EXERCISE DETAILS:
The material below should be written out in full and exactly; pictures stay out of the copy.

DATASET:
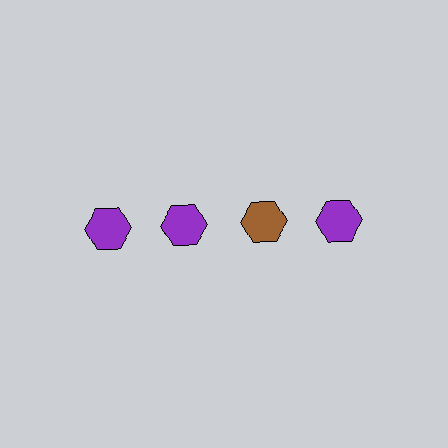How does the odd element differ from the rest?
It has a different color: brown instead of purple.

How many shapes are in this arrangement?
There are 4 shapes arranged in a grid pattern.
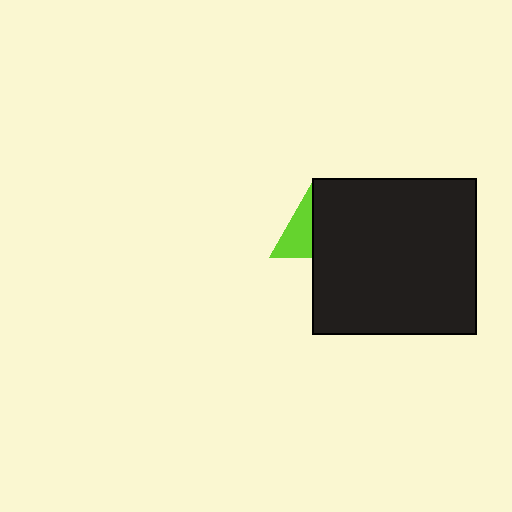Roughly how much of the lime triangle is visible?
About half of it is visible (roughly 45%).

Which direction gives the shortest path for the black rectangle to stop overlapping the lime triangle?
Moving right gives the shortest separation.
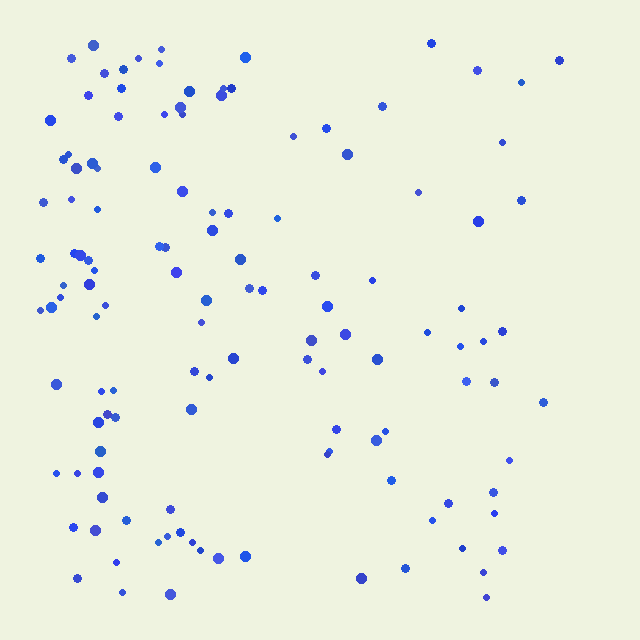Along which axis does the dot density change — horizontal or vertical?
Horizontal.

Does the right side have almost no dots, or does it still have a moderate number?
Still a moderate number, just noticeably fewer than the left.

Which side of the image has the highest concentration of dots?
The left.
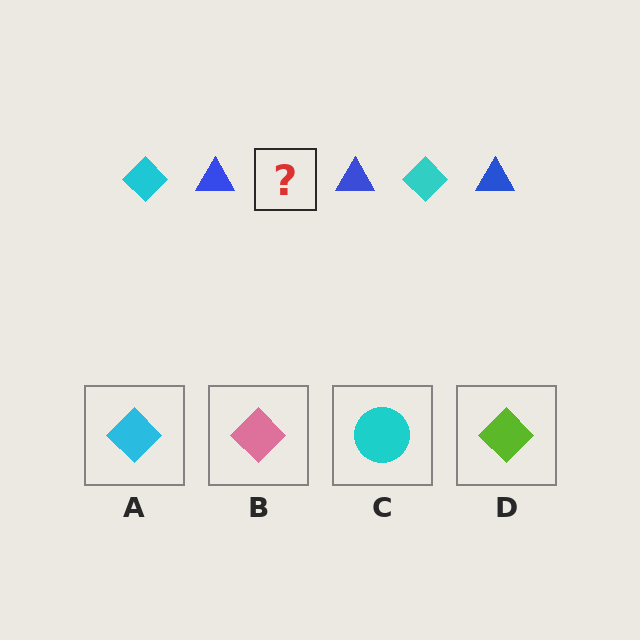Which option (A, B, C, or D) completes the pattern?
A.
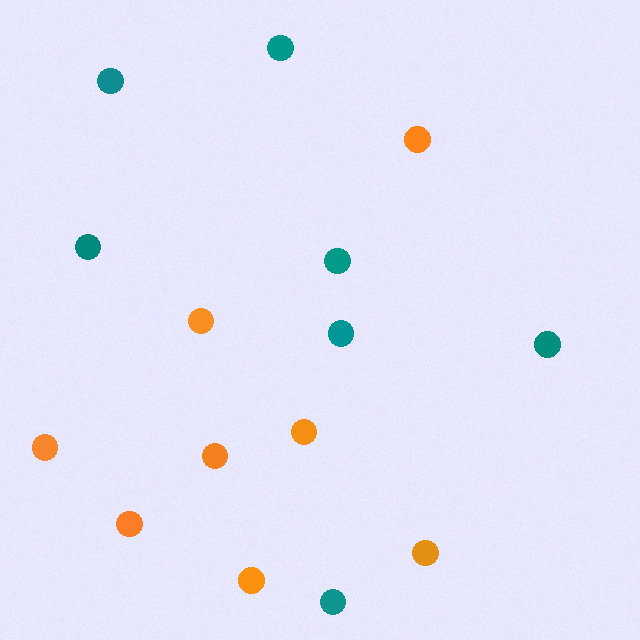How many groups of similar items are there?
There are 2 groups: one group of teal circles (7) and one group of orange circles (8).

ANSWER:
How does the odd element differ from the rest?
It has a different color: brown instead of purple.

How many shapes are in this arrangement?
There are 4 shapes arranged in a grid pattern.
Roughly how much of the lime triangle is visible?
About half of it is visible (roughly 45%).

Which direction gives the shortest path for the black rectangle to stop overlapping the lime triangle?
Moving right gives the shortest separation.
Along which axis does the dot density change — horizontal or vertical?
Horizontal.

Does the right side have almost no dots, or does it still have a moderate number?
Still a moderate number, just noticeably fewer than the left.

Which side of the image has the highest concentration of dots?
The left.
Which option (A, B, C, or D) completes the pattern?
A.
How many groups of similar items are there?
There are 2 groups: one group of teal circles (7) and one group of orange circles (8).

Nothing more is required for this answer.